━━━━━ Records for the exercise ━━━━━
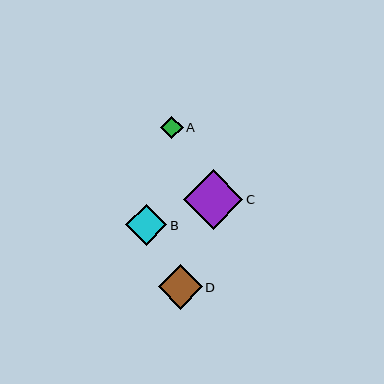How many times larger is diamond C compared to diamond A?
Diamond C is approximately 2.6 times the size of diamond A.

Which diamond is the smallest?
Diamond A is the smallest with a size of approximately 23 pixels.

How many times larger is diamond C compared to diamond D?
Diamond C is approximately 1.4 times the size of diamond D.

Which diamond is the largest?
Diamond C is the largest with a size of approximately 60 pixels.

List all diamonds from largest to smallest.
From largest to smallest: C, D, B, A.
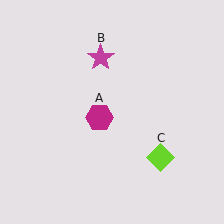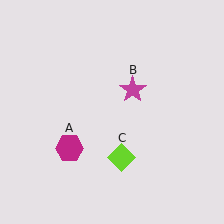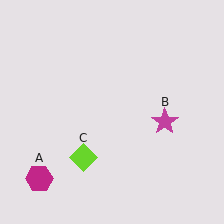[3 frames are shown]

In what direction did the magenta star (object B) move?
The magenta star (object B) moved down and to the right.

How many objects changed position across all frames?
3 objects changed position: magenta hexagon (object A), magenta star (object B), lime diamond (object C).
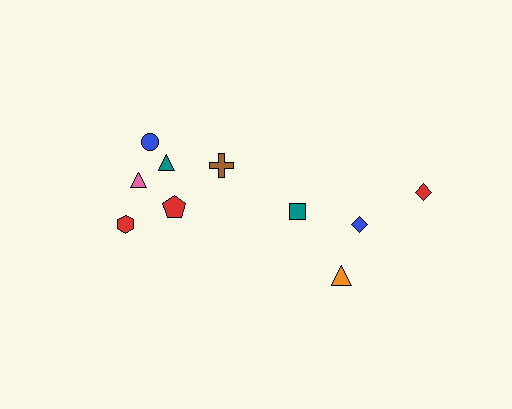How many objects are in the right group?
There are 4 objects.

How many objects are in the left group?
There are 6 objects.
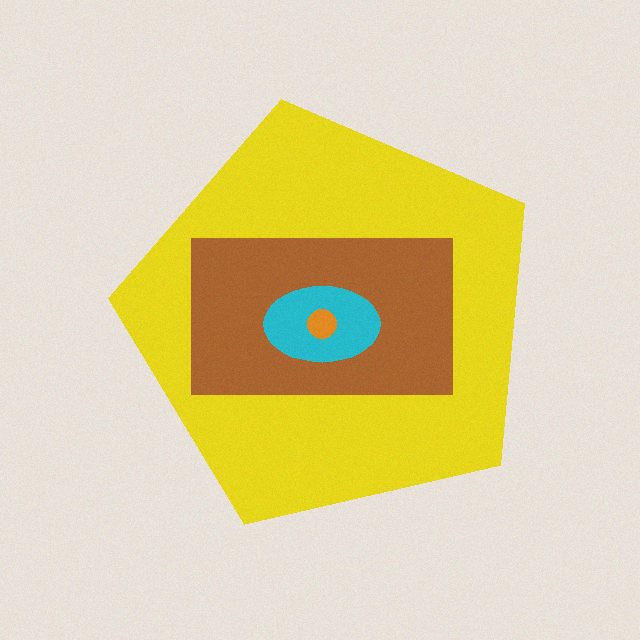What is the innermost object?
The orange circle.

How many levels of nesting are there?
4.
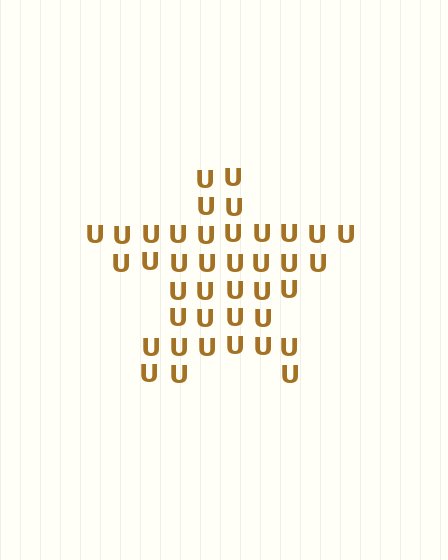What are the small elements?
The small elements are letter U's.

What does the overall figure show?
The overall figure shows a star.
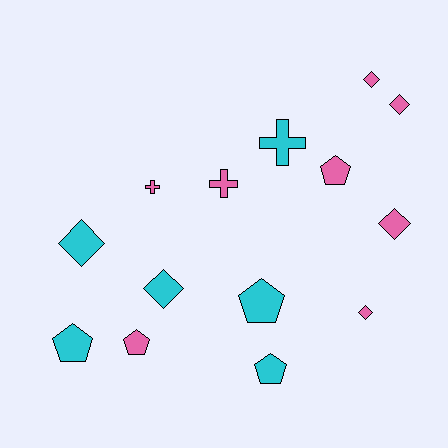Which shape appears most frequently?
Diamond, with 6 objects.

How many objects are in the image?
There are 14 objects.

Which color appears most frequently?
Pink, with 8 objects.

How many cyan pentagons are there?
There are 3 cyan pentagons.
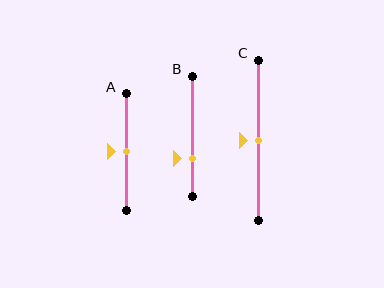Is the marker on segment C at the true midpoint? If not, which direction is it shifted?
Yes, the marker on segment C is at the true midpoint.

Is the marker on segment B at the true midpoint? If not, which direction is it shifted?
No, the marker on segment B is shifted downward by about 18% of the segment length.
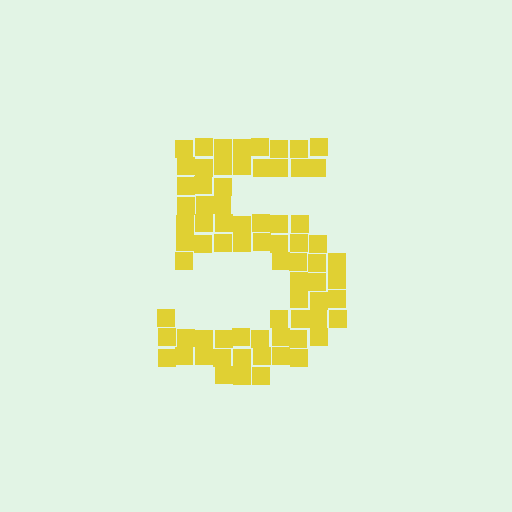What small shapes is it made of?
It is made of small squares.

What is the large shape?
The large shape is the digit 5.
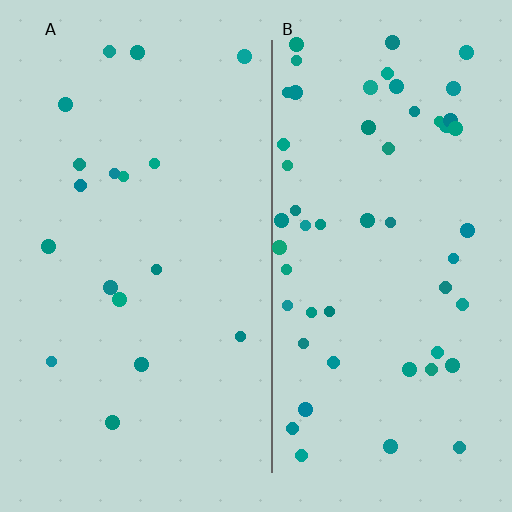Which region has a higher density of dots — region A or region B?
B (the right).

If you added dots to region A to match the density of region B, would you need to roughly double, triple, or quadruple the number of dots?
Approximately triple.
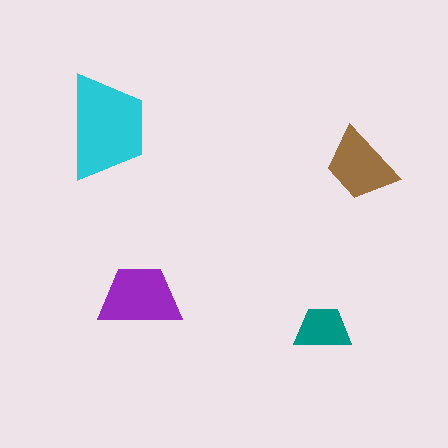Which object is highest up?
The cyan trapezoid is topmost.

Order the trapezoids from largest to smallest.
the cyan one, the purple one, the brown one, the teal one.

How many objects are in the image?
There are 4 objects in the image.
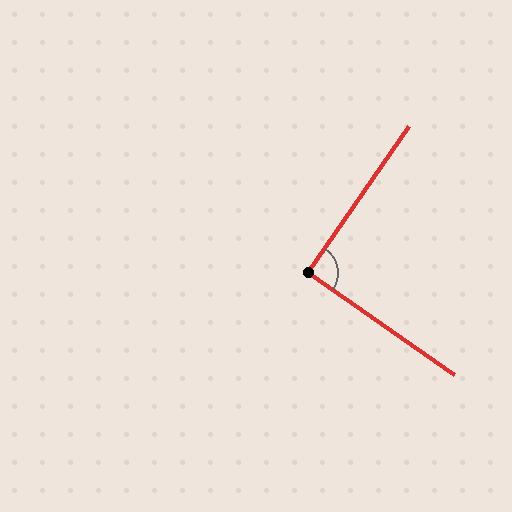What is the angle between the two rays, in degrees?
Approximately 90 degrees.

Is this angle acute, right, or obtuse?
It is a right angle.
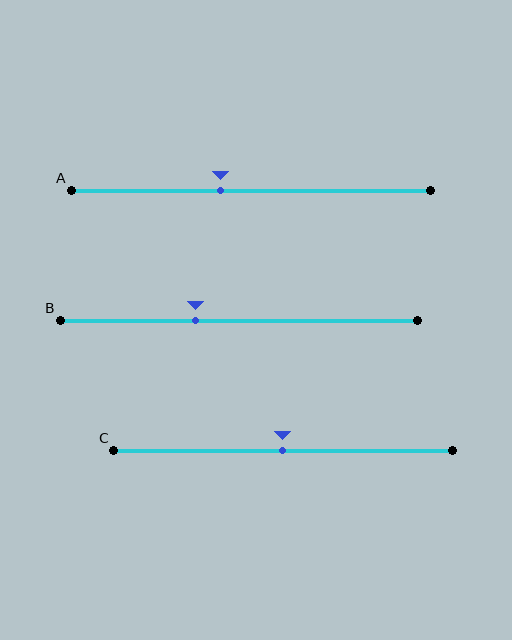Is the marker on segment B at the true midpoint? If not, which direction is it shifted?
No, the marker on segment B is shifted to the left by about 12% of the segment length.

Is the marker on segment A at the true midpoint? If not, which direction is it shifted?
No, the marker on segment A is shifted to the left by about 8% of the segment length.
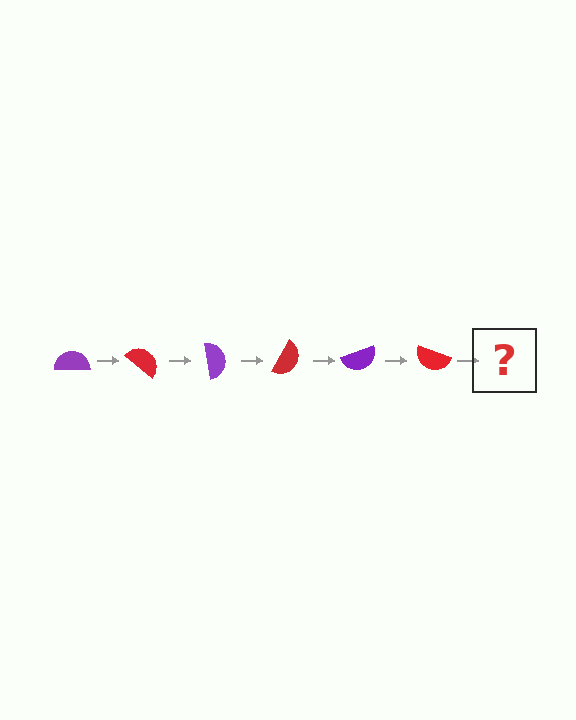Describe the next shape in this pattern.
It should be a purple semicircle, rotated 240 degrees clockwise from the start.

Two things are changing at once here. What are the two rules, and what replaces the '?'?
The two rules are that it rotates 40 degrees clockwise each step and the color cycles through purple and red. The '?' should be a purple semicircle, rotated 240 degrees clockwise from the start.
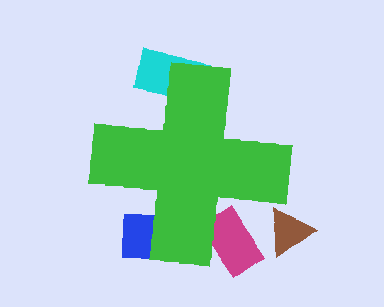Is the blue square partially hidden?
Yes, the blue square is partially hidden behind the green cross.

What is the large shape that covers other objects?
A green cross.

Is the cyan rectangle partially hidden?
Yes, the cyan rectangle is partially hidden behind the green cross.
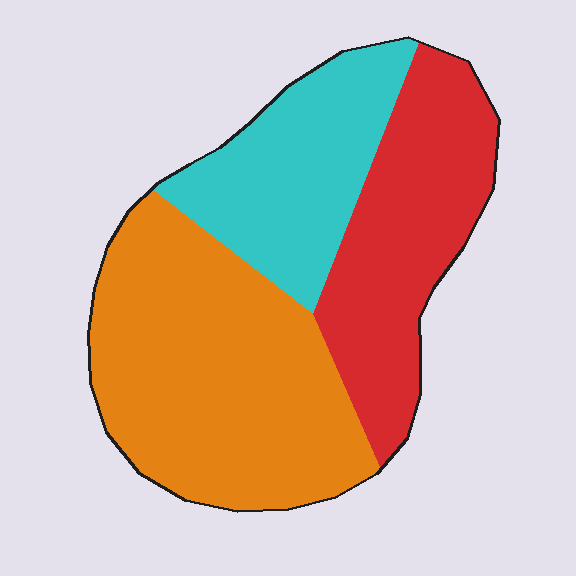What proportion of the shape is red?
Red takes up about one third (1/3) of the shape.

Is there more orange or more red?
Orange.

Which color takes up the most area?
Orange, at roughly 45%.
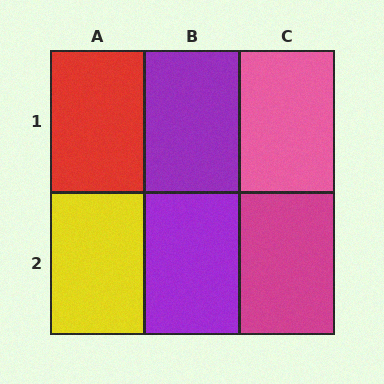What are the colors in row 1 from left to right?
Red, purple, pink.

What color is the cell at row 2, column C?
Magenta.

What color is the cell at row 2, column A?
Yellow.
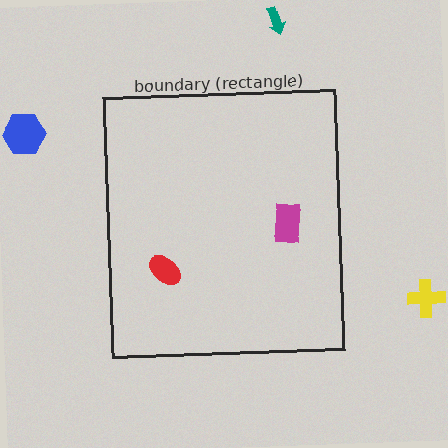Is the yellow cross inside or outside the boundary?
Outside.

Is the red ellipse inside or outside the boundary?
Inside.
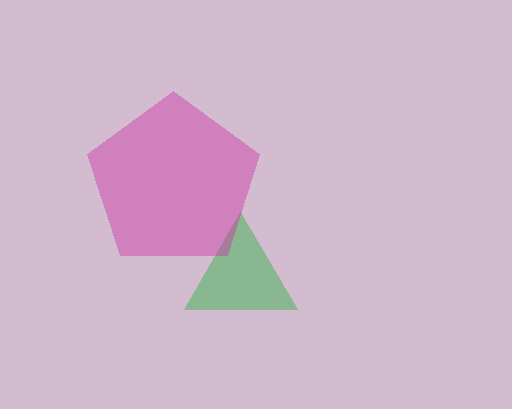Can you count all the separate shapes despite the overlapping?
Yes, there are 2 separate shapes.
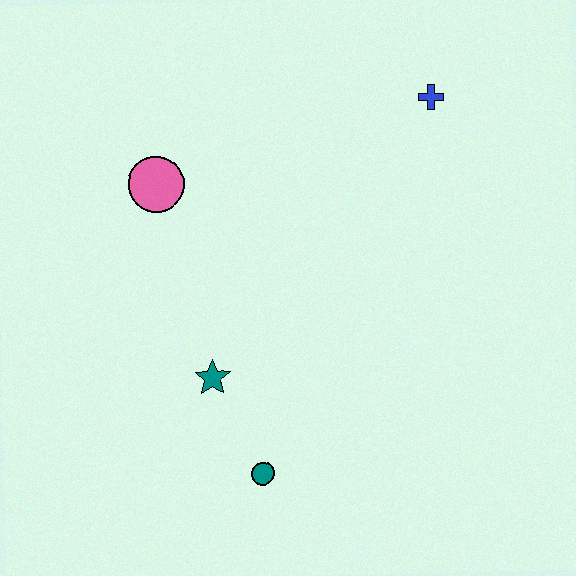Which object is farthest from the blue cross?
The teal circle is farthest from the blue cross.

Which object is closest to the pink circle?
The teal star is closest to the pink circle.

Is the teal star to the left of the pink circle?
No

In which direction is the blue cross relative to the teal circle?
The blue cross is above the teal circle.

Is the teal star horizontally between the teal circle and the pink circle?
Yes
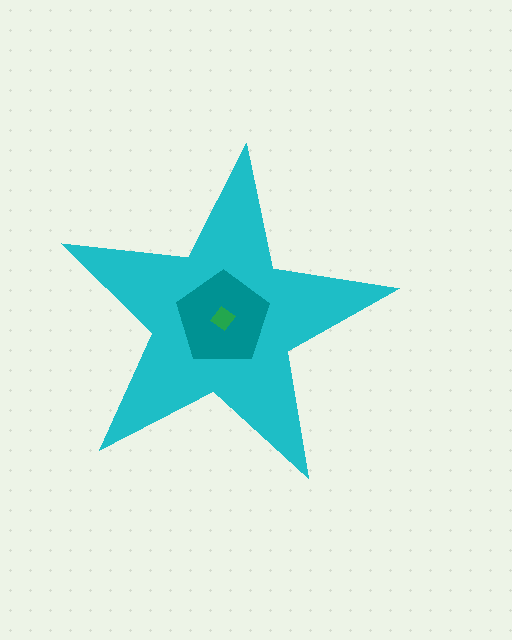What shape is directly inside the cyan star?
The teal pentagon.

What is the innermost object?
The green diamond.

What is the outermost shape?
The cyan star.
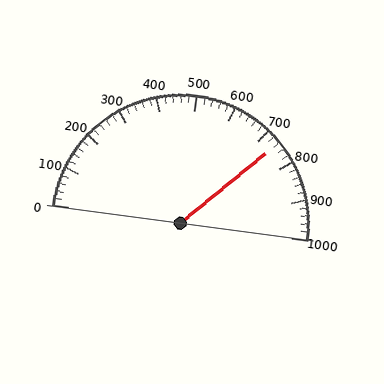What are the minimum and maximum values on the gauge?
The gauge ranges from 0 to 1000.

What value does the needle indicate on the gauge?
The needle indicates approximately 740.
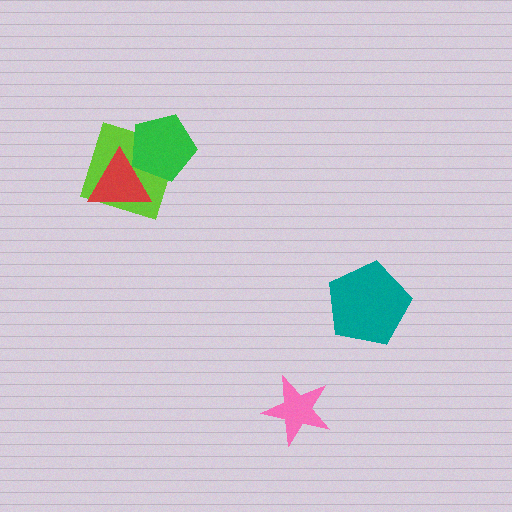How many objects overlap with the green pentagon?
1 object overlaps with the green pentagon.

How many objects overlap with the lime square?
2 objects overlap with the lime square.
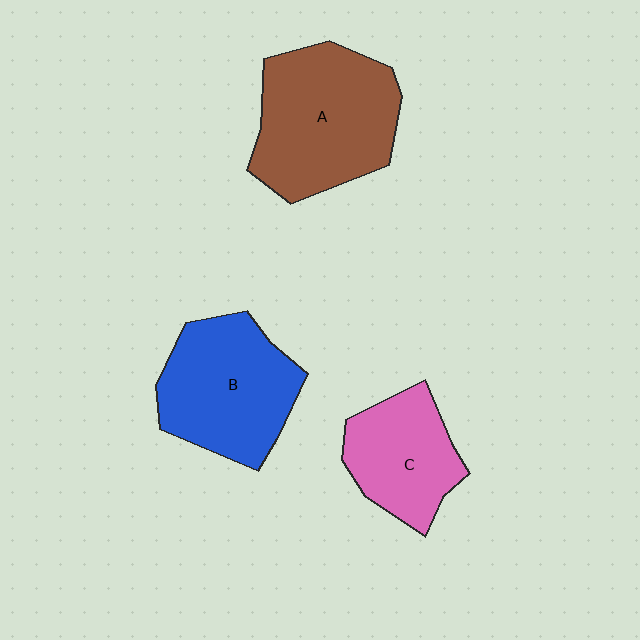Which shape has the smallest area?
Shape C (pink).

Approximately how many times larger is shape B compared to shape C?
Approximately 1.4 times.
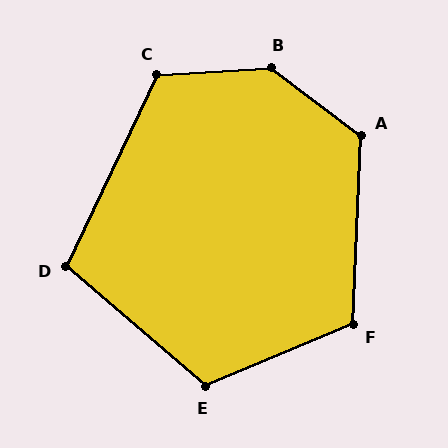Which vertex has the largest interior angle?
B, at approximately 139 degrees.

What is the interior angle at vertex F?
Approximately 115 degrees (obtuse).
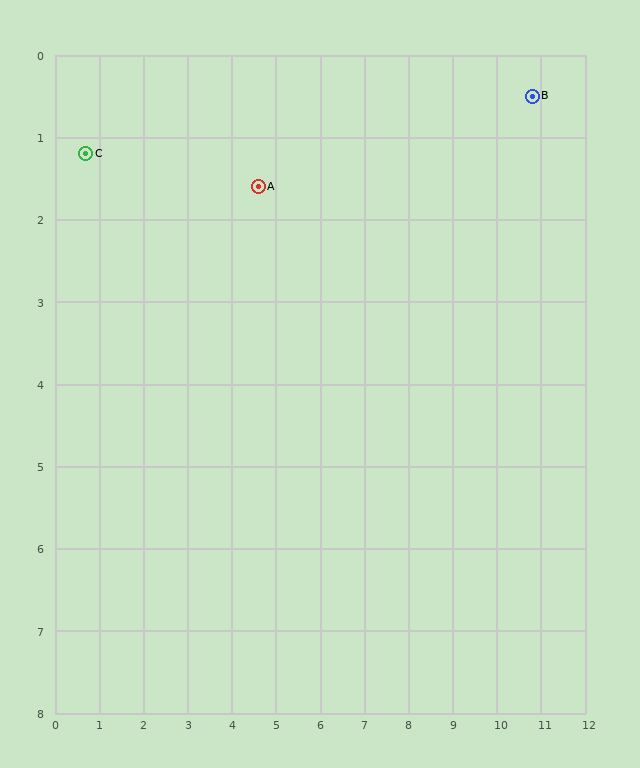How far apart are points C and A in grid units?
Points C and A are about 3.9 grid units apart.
━━━━━
# [Short task]
Set down the material exactly, every line of it, except for the pictures.

# [Full answer]
How many times larger is diamond C compared to diamond A?
Diamond C is approximately 2.6 times the size of diamond A.

Which diamond is the smallest?
Diamond A is the smallest with a size of approximately 23 pixels.

How many times larger is diamond C compared to diamond D?
Diamond C is approximately 1.4 times the size of diamond D.

Which diamond is the largest?
Diamond C is the largest with a size of approximately 60 pixels.

List all diamonds from largest to smallest.
From largest to smallest: C, D, B, A.
[3 frames are shown]

In what direction did the magenta star (object B) move?
The magenta star (object B) moved down and to the right.

How many objects changed position across all frames?
3 objects changed position: magenta hexagon (object A), magenta star (object B), lime diamond (object C).
How many objects are in the right group?
There are 4 objects.

How many objects are in the left group?
There are 6 objects.
What is the innermost object?
The orange circle.

How many levels of nesting are there?
4.
What are the small elements?
The small elements are letter U's.

What does the overall figure show?
The overall figure shows a star.
Which shape appears most frequently?
Diamond, with 6 objects.

How many objects are in the image?
There are 14 objects.

Which color appears most frequently?
Pink, with 8 objects.

How many cyan pentagons are there?
There are 3 cyan pentagons.
Is the marker on segment C at the true midpoint? If not, which direction is it shifted?
Yes, the marker on segment C is at the true midpoint.

Is the marker on segment B at the true midpoint? If not, which direction is it shifted?
No, the marker on segment B is shifted downward by about 18% of the segment length.
What small shapes is it made of?
It is made of small squares.

What is the large shape?
The large shape is the digit 5.
Which region has a higher density of dots — region A or region B?
B (the right).

If you added dots to region A to match the density of region B, would you need to roughly double, triple, or quadruple the number of dots?
Approximately triple.
Which object is highest up?
The cyan trapezoid is topmost.

Order the trapezoids from largest to smallest.
the cyan one, the purple one, the brown one, the teal one.

How many objects are in the image?
There are 4 objects in the image.
What is the angle between the two rays, in degrees?
Approximately 90 degrees.

Is this angle acute, right, or obtuse?
It is a right angle.
Is the marker on segment B at the true midpoint? If not, which direction is it shifted?
No, the marker on segment B is shifted to the left by about 12% of the segment length.

Is the marker on segment A at the true midpoint? If not, which direction is it shifted?
No, the marker on segment A is shifted to the left by about 8% of the segment length.
Describe the next shape in this pattern.
It should be a purple semicircle, rotated 240 degrees clockwise from the start.

Two things are changing at once here. What are the two rules, and what replaces the '?'?
The two rules are that it rotates 40 degrees clockwise each step and the color cycles through purple and red. The '?' should be a purple semicircle, rotated 240 degrees clockwise from the start.
Is the blue square partially hidden?
Yes, the blue square is partially hidden behind the green cross.

What is the large shape that covers other objects?
A green cross.

Is the cyan rectangle partially hidden?
Yes, the cyan rectangle is partially hidden behind the green cross.
What proportion of the shape is red?
Red takes up about one third (1/3) of the shape.

Is there more orange or more red?
Orange.

Which color takes up the most area?
Orange, at roughly 45%.
What are the colors in row 1 from left to right?
Red, purple, pink.

What color is the cell at row 2, column C?
Magenta.

What color is the cell at row 2, column A?
Yellow.
Is the yellow cross inside or outside the boundary?
Outside.

Is the red ellipse inside or outside the boundary?
Inside.
Can you count all the separate shapes despite the overlapping?
Yes, there are 2 separate shapes.
Which object is farthest from the blue cross?
The teal circle is farthest from the blue cross.

Which object is closest to the pink circle?
The teal star is closest to the pink circle.

Is the teal star to the left of the pink circle?
No

In which direction is the blue cross relative to the teal circle?
The blue cross is above the teal circle.

Is the teal star horizontally between the teal circle and the pink circle?
Yes
What shape is directly inside the cyan star?
The teal pentagon.

What is the innermost object?
The green diamond.

What is the outermost shape?
The cyan star.
What are the minimum and maximum values on the gauge?
The gauge ranges from 0 to 1000.

What value does the needle indicate on the gauge?
The needle indicates approximately 740.
How many objects overlap with the green pentagon?
1 object overlaps with the green pentagon.

How many objects overlap with the lime square?
2 objects overlap with the lime square.
Which shape has the smallest area?
Shape C (pink).

Approximately how many times larger is shape B compared to shape C?
Approximately 1.4 times.
Which vertex has the largest interior angle?
B, at approximately 139 degrees.

What is the interior angle at vertex F?
Approximately 115 degrees (obtuse).
How far apart are points C and A in grid units?
Points C and A are about 3.9 grid units apart.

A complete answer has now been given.